Below are entries. Give back exactly the lines from the one containing "How many objects overlap with the pink diamond?" through the one containing "Is less than", inclusive, without the pictures.

──────── Extracted data ────────

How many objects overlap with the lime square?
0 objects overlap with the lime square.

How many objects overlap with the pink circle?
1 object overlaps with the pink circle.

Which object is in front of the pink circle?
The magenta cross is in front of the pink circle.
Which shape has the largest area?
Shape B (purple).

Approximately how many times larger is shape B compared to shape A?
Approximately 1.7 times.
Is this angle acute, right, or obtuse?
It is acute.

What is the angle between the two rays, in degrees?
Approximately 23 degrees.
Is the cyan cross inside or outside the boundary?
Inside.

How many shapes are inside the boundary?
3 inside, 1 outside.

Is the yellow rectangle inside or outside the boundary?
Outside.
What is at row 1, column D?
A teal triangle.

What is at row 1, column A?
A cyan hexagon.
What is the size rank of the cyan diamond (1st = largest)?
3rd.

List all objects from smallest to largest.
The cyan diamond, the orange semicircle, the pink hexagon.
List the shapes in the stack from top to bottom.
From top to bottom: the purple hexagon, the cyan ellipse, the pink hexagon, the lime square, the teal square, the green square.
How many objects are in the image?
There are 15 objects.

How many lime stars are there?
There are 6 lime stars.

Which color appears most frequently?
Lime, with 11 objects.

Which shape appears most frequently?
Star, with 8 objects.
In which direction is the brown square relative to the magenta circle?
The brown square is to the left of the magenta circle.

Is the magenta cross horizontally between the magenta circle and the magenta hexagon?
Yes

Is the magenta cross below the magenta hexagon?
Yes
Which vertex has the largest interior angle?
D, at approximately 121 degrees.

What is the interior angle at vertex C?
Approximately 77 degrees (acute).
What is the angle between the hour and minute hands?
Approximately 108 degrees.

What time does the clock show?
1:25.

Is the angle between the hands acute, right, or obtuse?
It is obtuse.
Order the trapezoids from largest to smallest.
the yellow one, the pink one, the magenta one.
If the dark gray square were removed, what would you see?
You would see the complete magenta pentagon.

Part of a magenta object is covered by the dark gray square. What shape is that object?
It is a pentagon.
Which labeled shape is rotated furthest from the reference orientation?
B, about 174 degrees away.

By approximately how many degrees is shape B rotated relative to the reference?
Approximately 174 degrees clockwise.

────────
──────── Extracted data ────────

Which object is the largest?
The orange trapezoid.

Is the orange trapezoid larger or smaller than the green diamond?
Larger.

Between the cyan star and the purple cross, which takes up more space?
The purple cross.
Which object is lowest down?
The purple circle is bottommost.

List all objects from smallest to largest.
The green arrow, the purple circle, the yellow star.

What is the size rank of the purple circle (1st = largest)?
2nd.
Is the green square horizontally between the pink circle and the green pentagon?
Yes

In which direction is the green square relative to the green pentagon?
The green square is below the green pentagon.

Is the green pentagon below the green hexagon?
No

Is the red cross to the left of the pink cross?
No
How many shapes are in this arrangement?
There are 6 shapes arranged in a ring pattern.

────────
──────── Extracted data ────────

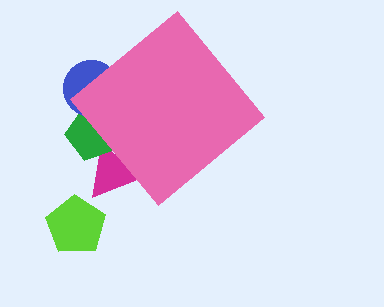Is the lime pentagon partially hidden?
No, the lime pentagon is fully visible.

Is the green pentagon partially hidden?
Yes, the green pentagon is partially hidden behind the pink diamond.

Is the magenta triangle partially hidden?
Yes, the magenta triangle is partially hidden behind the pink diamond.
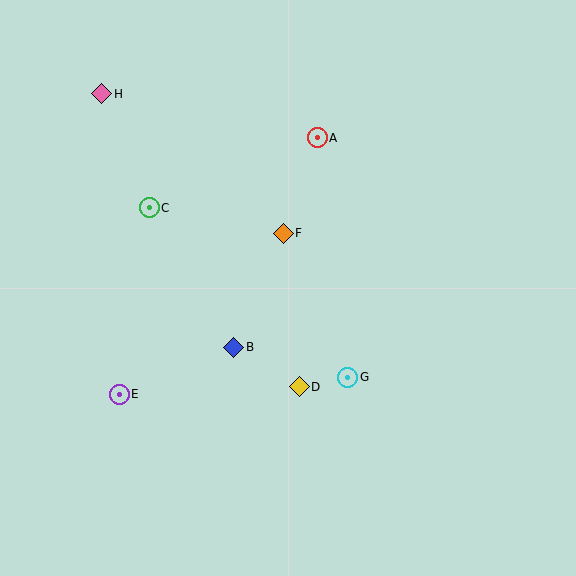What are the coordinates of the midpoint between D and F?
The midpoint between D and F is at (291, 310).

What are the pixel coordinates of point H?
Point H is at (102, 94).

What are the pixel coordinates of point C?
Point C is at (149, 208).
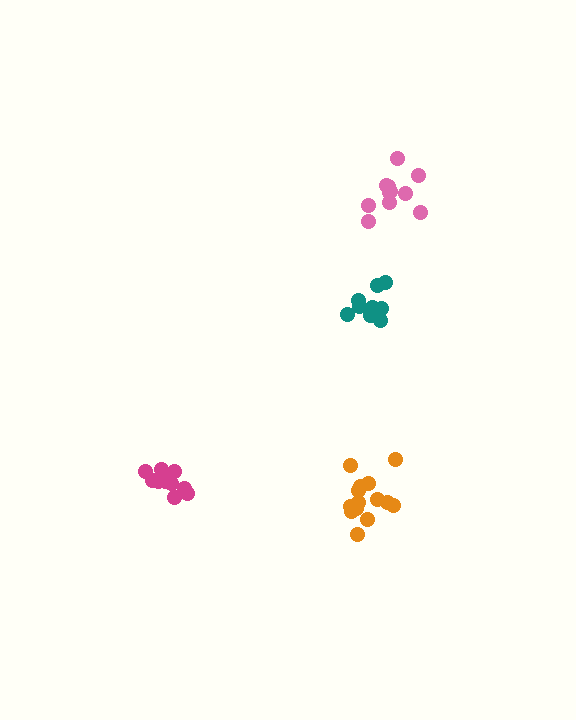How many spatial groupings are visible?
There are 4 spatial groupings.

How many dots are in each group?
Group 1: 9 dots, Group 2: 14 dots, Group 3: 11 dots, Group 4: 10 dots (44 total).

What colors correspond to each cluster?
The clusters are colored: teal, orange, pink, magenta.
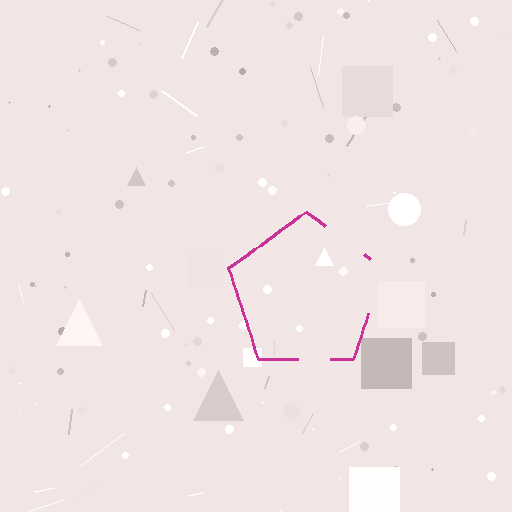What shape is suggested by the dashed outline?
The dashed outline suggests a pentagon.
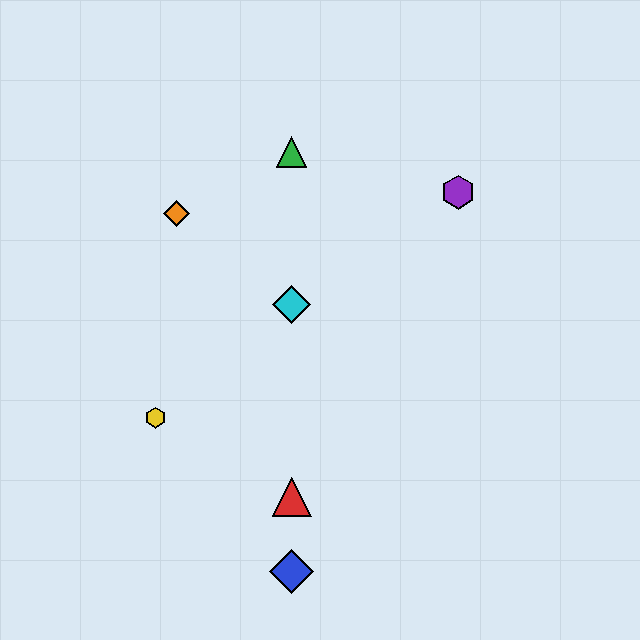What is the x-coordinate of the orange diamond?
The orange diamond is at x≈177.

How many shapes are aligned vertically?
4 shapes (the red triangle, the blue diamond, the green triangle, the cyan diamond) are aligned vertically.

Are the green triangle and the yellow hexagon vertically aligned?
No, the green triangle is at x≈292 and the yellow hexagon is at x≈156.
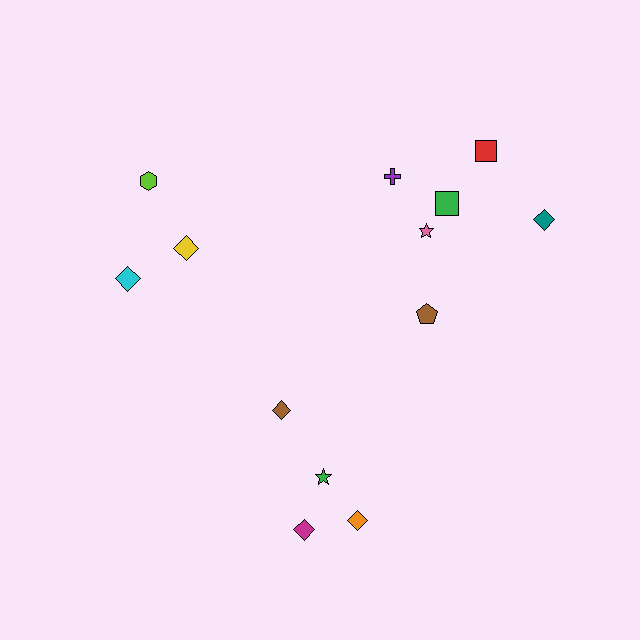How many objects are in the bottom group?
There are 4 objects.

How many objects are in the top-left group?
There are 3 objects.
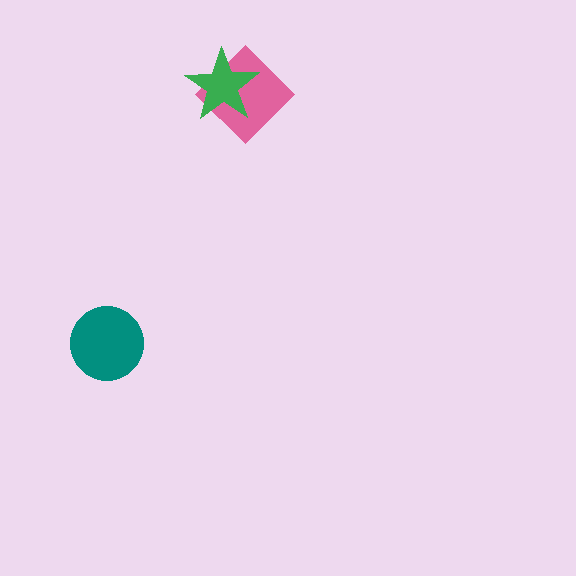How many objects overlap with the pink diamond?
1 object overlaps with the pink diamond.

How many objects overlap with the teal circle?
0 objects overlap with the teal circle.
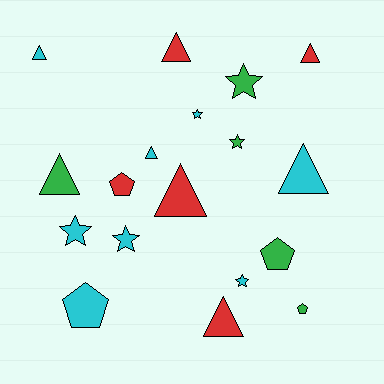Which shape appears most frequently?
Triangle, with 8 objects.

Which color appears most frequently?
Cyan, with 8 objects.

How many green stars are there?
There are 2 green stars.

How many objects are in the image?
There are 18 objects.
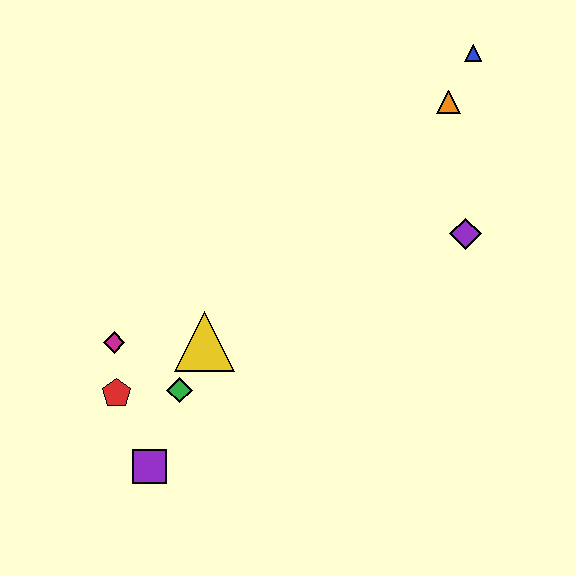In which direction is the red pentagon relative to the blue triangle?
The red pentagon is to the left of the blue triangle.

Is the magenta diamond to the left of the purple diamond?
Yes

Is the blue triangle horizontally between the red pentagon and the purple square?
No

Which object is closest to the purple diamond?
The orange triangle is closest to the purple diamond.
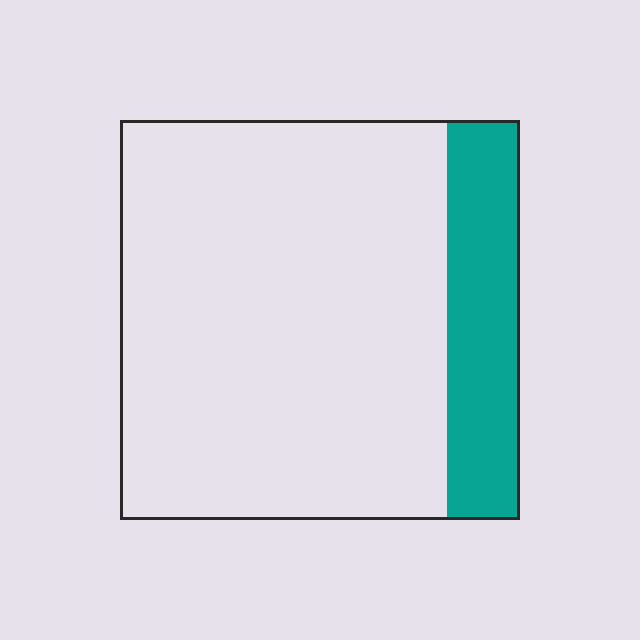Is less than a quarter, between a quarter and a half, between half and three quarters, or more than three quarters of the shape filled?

────────

→ **Response**:
How many objects overlap with the pink diamond?
1 object overlaps with the pink diamond.

How many objects overlap with the teal circle?
0 objects overlap with the teal circle.
Which shape appears most frequently?
Triangle, with 8 objects.

Which color appears most frequently?
Cyan, with 8 objects.

How many green stars are there?
There are 2 green stars.

How many objects are in the image?
There are 18 objects.
In which direction is the red pentagon relative to the blue triangle?
The red pentagon is to the left of the blue triangle.

Is the magenta diamond to the left of the purple diamond?
Yes

Is the blue triangle horizontally between the red pentagon and the purple square?
No

Which object is closest to the purple diamond?
The orange triangle is closest to the purple diamond.
Is less than a quarter, between a quarter and a half, between half and three quarters, or more than three quarters of the shape filled?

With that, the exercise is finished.